▶ Direction: Copy out every record below exactly as written, but leave out any pictures.

▶ Records for the task:
★ ★ ★ ★

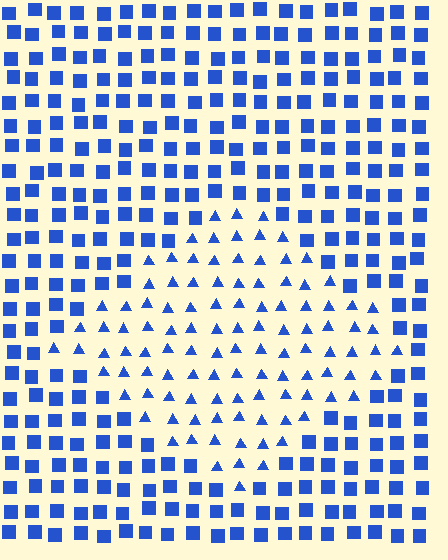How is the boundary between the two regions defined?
The boundary is defined by a change in element shape: triangles inside vs. squares outside. All elements share the same color and spacing.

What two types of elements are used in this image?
The image uses triangles inside the diamond region and squares outside it.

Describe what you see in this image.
The image is filled with small blue elements arranged in a uniform grid. A diamond-shaped region contains triangles, while the surrounding area contains squares. The boundary is defined purely by the change in element shape.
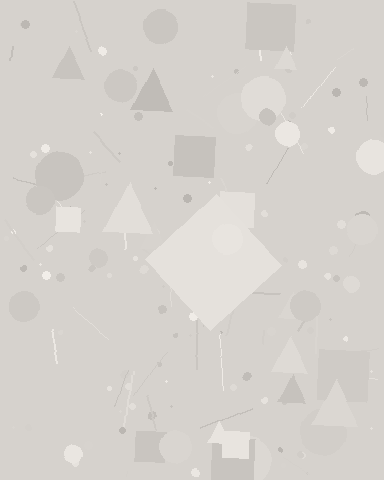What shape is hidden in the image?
A diamond is hidden in the image.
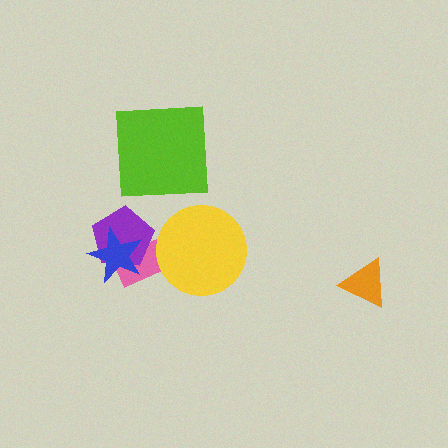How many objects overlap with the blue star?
2 objects overlap with the blue star.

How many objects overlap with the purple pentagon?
2 objects overlap with the purple pentagon.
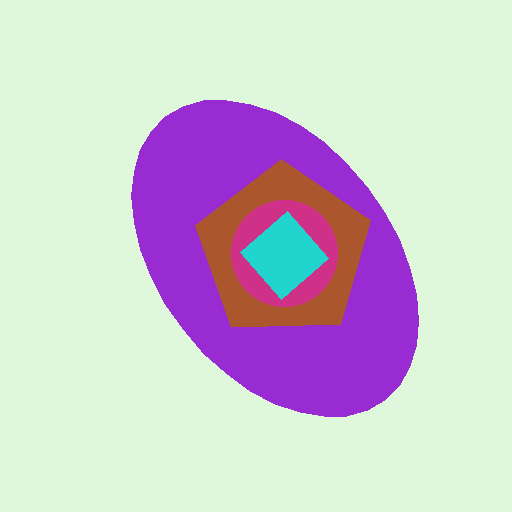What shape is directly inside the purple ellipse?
The brown pentagon.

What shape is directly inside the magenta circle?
The cyan diamond.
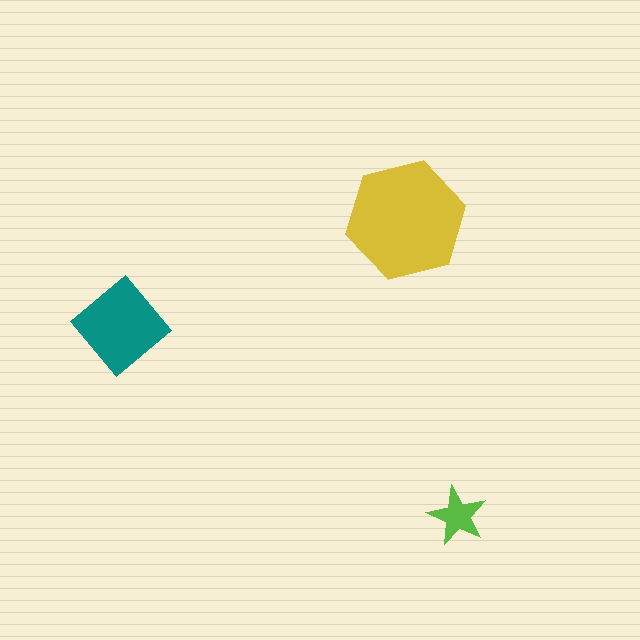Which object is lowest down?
The lime star is bottommost.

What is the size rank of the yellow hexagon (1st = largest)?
1st.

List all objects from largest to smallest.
The yellow hexagon, the teal diamond, the lime star.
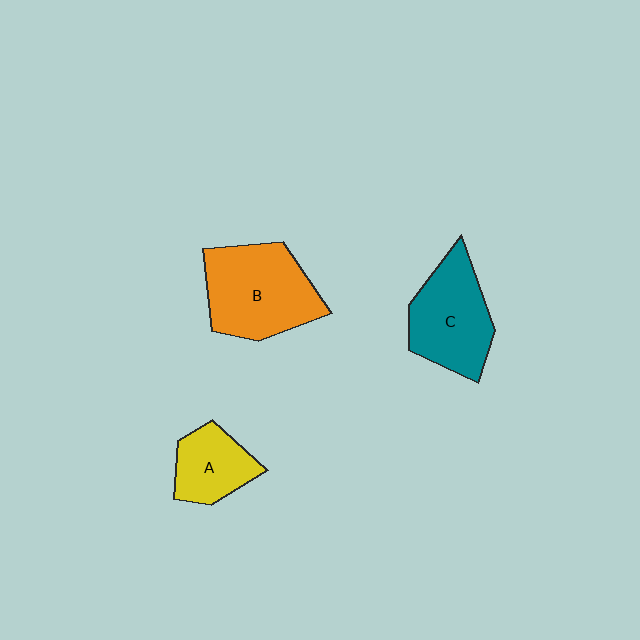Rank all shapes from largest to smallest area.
From largest to smallest: B (orange), C (teal), A (yellow).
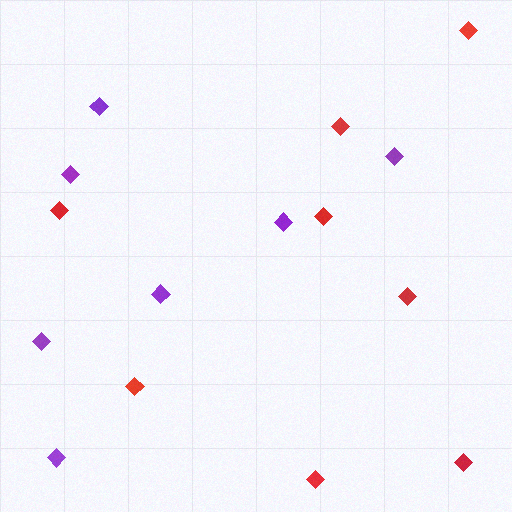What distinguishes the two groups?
There are 2 groups: one group of purple diamonds (7) and one group of red diamonds (8).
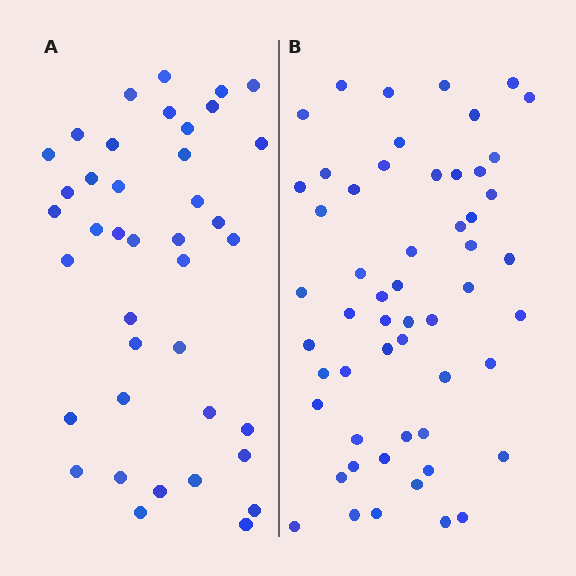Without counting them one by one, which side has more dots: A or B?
Region B (the right region) has more dots.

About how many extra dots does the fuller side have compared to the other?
Region B has approximately 15 more dots than region A.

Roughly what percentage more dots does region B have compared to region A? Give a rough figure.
About 40% more.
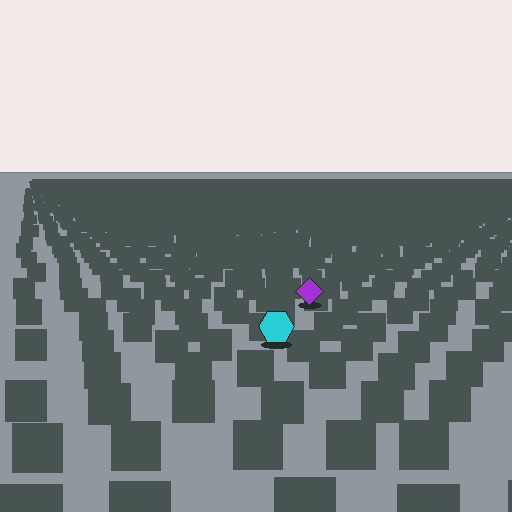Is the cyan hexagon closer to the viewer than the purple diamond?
Yes. The cyan hexagon is closer — you can tell from the texture gradient: the ground texture is coarser near it.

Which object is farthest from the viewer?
The purple diamond is farthest from the viewer. It appears smaller and the ground texture around it is denser.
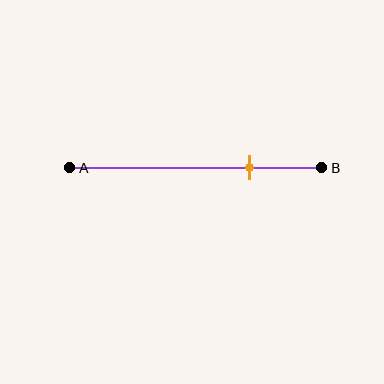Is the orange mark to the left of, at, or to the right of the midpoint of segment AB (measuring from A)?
The orange mark is to the right of the midpoint of segment AB.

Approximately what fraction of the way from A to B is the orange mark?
The orange mark is approximately 70% of the way from A to B.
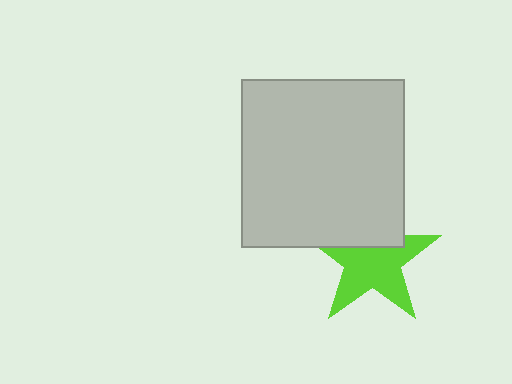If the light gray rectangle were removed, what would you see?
You would see the complete lime star.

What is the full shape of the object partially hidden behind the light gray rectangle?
The partially hidden object is a lime star.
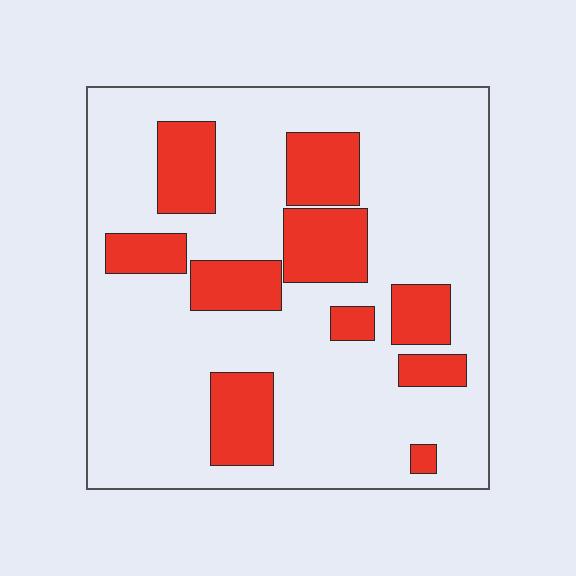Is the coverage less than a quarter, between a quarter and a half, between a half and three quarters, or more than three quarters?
Less than a quarter.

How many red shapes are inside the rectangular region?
10.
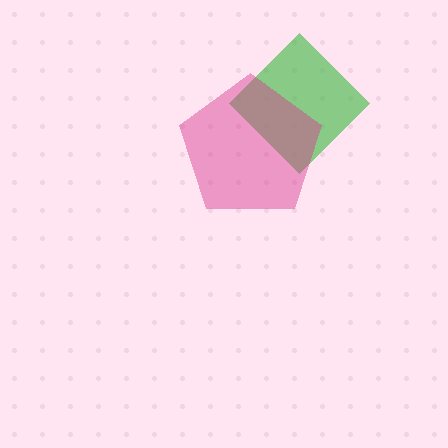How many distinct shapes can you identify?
There are 2 distinct shapes: a green diamond, a magenta pentagon.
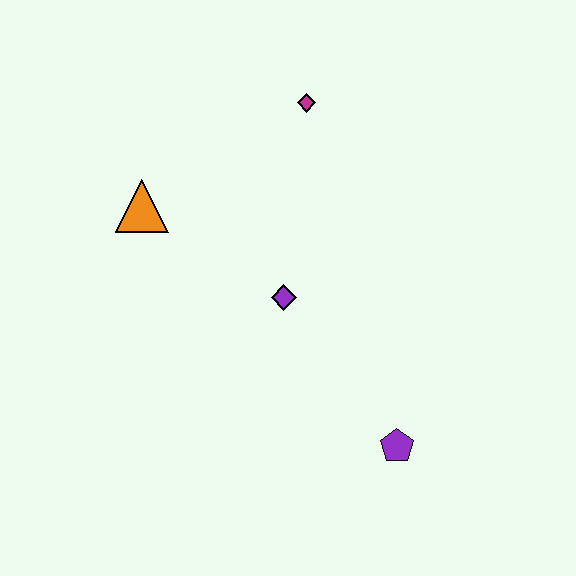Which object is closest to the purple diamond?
The orange triangle is closest to the purple diamond.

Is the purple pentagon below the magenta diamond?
Yes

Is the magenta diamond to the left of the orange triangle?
No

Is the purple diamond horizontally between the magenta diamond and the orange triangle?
Yes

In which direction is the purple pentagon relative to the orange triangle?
The purple pentagon is to the right of the orange triangle.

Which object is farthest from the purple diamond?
The magenta diamond is farthest from the purple diamond.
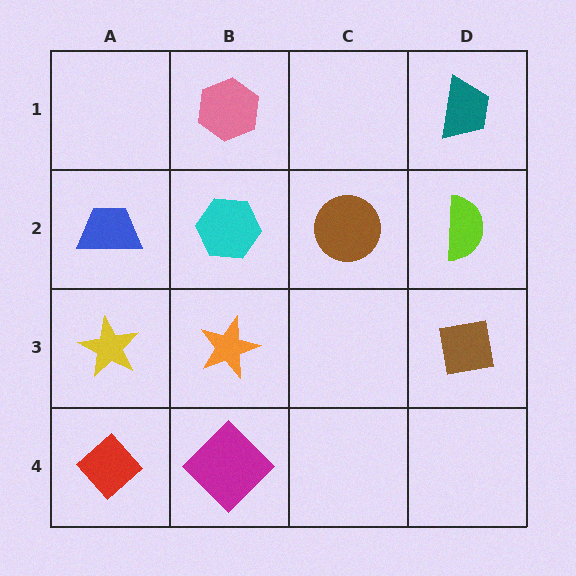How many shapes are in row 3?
3 shapes.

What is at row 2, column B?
A cyan hexagon.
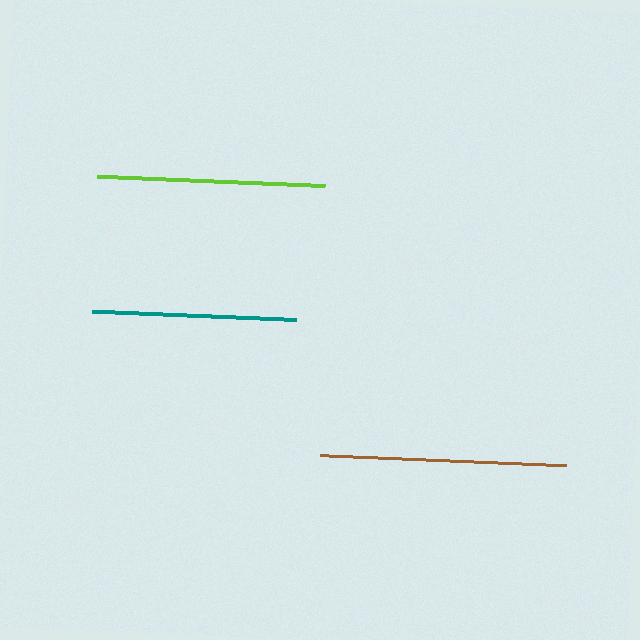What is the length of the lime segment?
The lime segment is approximately 229 pixels long.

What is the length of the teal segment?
The teal segment is approximately 204 pixels long.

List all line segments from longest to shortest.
From longest to shortest: brown and lime (about equal), teal.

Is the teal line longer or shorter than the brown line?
The brown line is longer than the teal line.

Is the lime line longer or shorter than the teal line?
The lime line is longer than the teal line.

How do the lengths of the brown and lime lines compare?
The brown and lime lines are approximately the same length.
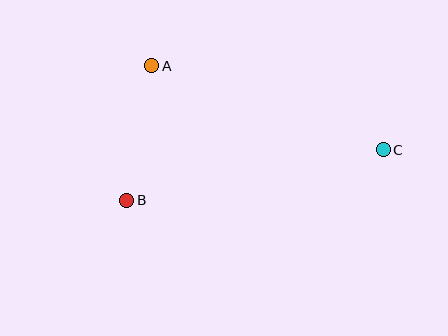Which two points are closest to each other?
Points A and B are closest to each other.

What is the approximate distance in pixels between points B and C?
The distance between B and C is approximately 261 pixels.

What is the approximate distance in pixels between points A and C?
The distance between A and C is approximately 247 pixels.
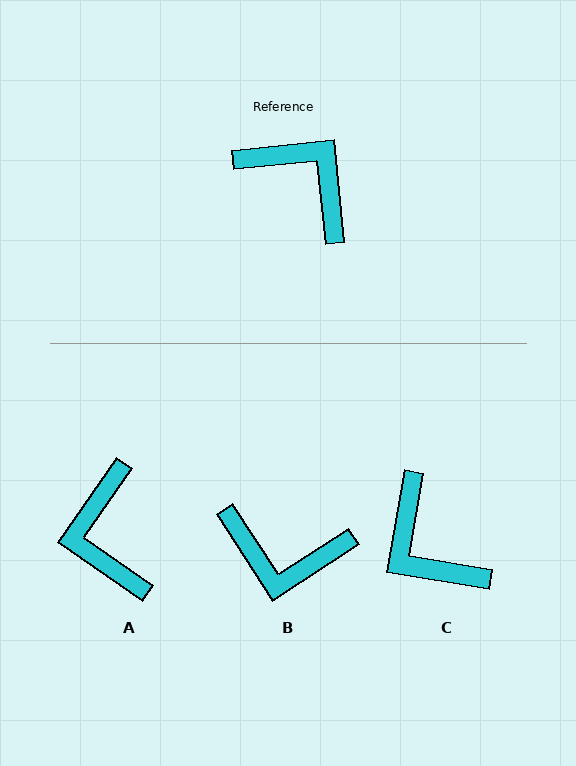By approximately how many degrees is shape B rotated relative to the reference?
Approximately 153 degrees clockwise.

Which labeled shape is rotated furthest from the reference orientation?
C, about 165 degrees away.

★ ★ ★ ★

▶ Full output:
How is the boundary between the two regions defined?
The boundary is defined by a change in element shape: triangles inside vs. squares outside. All elements share the same color and spacing.

What two types of elements are used in this image?
The image uses triangles inside the diamond region and squares outside it.

Describe what you see in this image.
The image is filled with small blue elements arranged in a uniform grid. A diamond-shaped region contains triangles, while the surrounding area contains squares. The boundary is defined purely by the change in element shape.
What shape is hidden in the image?
A diamond is hidden in the image.
How many objects overlap with the blue star?
2 objects overlap with the blue star.

How many objects overlap with the purple pentagon?
2 objects overlap with the purple pentagon.
What shape is directly inside the purple ellipse?
The brown pentagon.

What shape is directly inside the magenta circle?
The cyan diamond.
Which object is lowest down?
The lime star is bottommost.

What is the size rank of the yellow hexagon (1st = largest)?
1st.

List all objects from largest to smallest.
The yellow hexagon, the teal diamond, the lime star.
Rank all shapes from largest to smallest area.
From largest to smallest: B (orange), C (teal), A (yellow).
What distinguishes the two groups?
There are 2 groups: one group of purple diamonds (7) and one group of red diamonds (8).
Without counting them one by one, which side has more dots: A or B?
Region B (the right region) has more dots.

About how many extra dots does the fuller side have compared to the other?
Region B has approximately 15 more dots than region A.

Roughly what percentage more dots does region B have compared to region A? Give a rough figure.
About 40% more.
Is the cyan hexagon closer to the viewer than the purple diamond?
Yes. The cyan hexagon is closer — you can tell from the texture gradient: the ground texture is coarser near it.

Which object is farthest from the viewer?
The purple diamond is farthest from the viewer. It appears smaller and the ground texture around it is denser.
Is the orange mark to the left of, at, or to the right of the midpoint of segment AB (measuring from A)?
The orange mark is to the right of the midpoint of segment AB.

Approximately what fraction of the way from A to B is the orange mark?
The orange mark is approximately 70% of the way from A to B.
If the light gray rectangle were removed, what would you see?
You would see the complete lime star.

What is the full shape of the object partially hidden behind the light gray rectangle?
The partially hidden object is a lime star.
Is the coverage less than a quarter, between a quarter and a half, between a half and three quarters, or more than three quarters?
Less than a quarter.

How many red shapes are inside the rectangular region?
10.
How many distinct shapes can you identify?
There are 2 distinct shapes: a green diamond, a magenta pentagon.
Which object is closest to the purple diamond?
The orange triangle is closest to the purple diamond.

Is the purple pentagon below the magenta diamond?
Yes

Is the magenta diamond to the left of the orange triangle?
No

Is the purple diamond horizontally between the magenta diamond and the orange triangle?
Yes

In which direction is the purple pentagon relative to the orange triangle?
The purple pentagon is to the right of the orange triangle.

Which object is farthest from the purple diamond?
The magenta diamond is farthest from the purple diamond.
How many shapes are in row 3?
3 shapes.

What is at row 2, column B?
A cyan hexagon.
What is the length of the lime segment?
The lime segment is approximately 229 pixels long.

What is the length of the teal segment?
The teal segment is approximately 204 pixels long.

List all line segments from longest to shortest.
From longest to shortest: brown and lime (about equal), teal.

Is the teal line longer or shorter than the brown line?
The brown line is longer than the teal line.

Is the lime line longer or shorter than the teal line?
The lime line is longer than the teal line.

How do the lengths of the brown and lime lines compare?
The brown and lime lines are approximately the same length.
Which two points are closest to each other?
Points A and B are closest to each other.

What is the approximate distance in pixels between points B and C?
The distance between B and C is approximately 261 pixels.

What is the approximate distance in pixels between points A and C?
The distance between A and C is approximately 247 pixels.
By approximately how many degrees is shape B rotated relative to the reference?
Approximately 153 degrees clockwise.

Which labeled shape is rotated furthest from the reference orientation?
C, about 165 degrees away.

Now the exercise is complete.